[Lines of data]
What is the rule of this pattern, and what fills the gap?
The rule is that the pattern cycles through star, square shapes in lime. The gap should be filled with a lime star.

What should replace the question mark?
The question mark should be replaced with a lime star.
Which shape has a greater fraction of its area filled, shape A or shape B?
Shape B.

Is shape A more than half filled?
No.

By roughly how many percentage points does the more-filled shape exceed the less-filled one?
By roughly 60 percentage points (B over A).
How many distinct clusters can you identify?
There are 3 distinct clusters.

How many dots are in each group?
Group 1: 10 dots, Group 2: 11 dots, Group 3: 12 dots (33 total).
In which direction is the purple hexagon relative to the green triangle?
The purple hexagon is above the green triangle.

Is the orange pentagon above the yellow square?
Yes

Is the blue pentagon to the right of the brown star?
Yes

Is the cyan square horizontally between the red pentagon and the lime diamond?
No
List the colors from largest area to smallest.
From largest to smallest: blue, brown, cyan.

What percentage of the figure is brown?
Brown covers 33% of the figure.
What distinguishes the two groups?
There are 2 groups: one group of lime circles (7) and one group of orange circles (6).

**What is being asked**
Every line of the data above should be reproduced word for word.

**Finished task**
What is the rule of this pattern, and what fills the gap?
The rule is that the pattern cycles through star, square shapes in lime. The gap should be filled with a lime star.

What should replace the question mark?
The question mark should be replaced with a lime star.
Which shape has a greater fraction of its area filled, shape A or shape B?
Shape B.

Is shape A more than half filled?
No.

By roughly how many percentage points does the more-filled shape exceed the less-filled one?
By roughly 60 percentage points (B over A).
How many distinct clusters can you identify?
There are 3 distinct clusters.

How many dots are in each group?
Group 1: 10 dots, Group 2: 11 dots, Group 3: 12 dots (33 total).
In which direction is the purple hexagon relative to the green triangle?
The purple hexagon is above the green triangle.

Is the orange pentagon above the yellow square?
Yes

Is the blue pentagon to the right of the brown star?
Yes

Is the cyan square horizontally between the red pentagon and the lime diamond?
No
List the colors from largest area to smallest.
From largest to smallest: blue, brown, cyan.

What percentage of the figure is brown?
Brown covers 33% of the figure.
What distinguishes the two groups?
There are 2 groups: one group of lime circles (7) and one group of orange circles (6).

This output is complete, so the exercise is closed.